(Data listing)
+ + + +

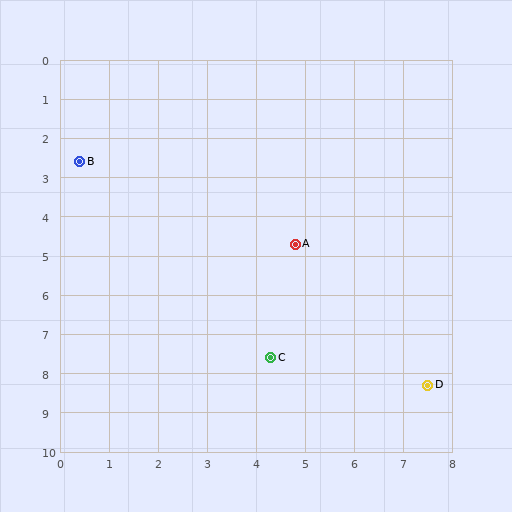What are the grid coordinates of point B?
Point B is at approximately (0.4, 2.6).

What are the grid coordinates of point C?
Point C is at approximately (4.3, 7.6).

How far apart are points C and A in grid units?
Points C and A are about 2.9 grid units apart.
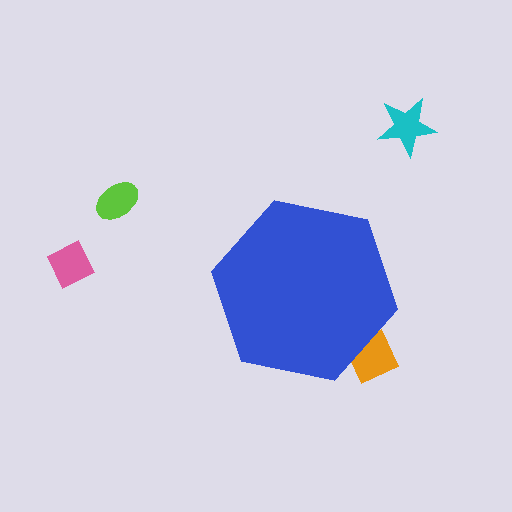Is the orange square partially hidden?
Yes, the orange square is partially hidden behind the blue hexagon.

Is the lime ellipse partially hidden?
No, the lime ellipse is fully visible.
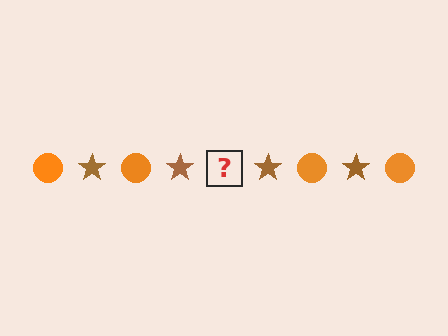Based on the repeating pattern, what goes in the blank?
The blank should be an orange circle.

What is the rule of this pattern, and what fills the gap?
The rule is that the pattern alternates between orange circle and brown star. The gap should be filled with an orange circle.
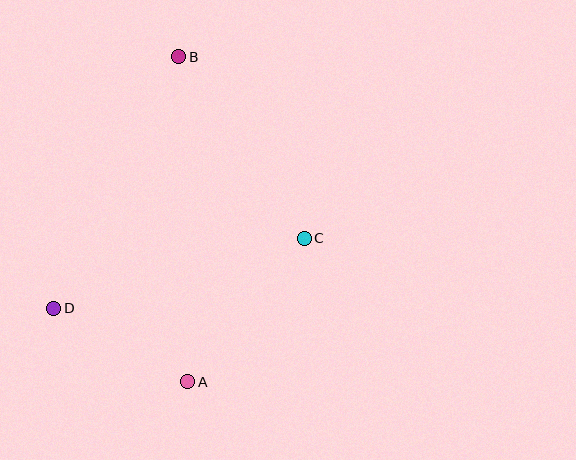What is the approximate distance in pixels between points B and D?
The distance between B and D is approximately 281 pixels.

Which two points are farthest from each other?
Points A and B are farthest from each other.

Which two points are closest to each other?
Points A and D are closest to each other.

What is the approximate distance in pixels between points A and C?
The distance between A and C is approximately 184 pixels.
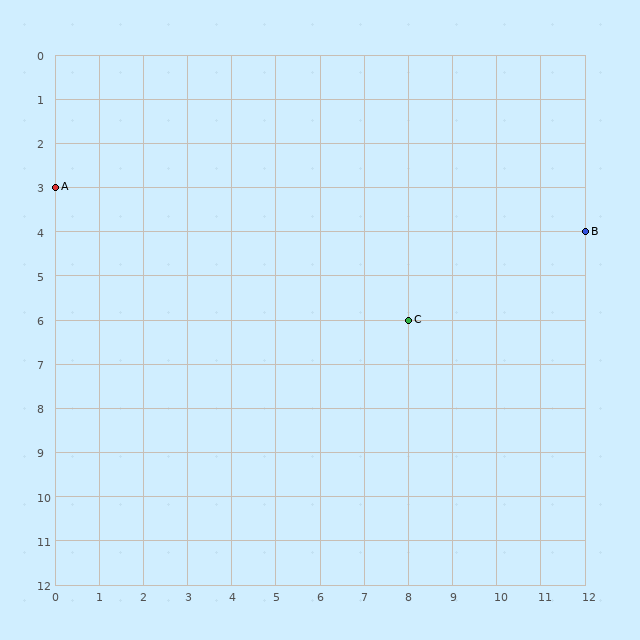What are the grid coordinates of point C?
Point C is at grid coordinates (8, 6).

+ + + +

> _What is asked_
Do not include pictures. Copy only the lines running from the line with "Is the lime ellipse partially hidden?" through the last line of the records, exactly as they appear.

> _Reply to the exercise_
Is the lime ellipse partially hidden?
No, the lime ellipse is fully visible.
Based on the repeating pattern, what goes in the blank?
The blank should be an orange circle.

What is the rule of this pattern, and what fills the gap?
The rule is that the pattern alternates between orange circle and brown star. The gap should be filled with an orange circle.
What is the approximate distance in pixels between points B and D?
The distance between B and D is approximately 281 pixels.

Which two points are farthest from each other?
Points A and B are farthest from each other.

Which two points are closest to each other?
Points A and D are closest to each other.

What is the approximate distance in pixels between points A and C?
The distance between A and C is approximately 184 pixels.
What are the grid coordinates of point C?
Point C is at grid coordinates (8, 6).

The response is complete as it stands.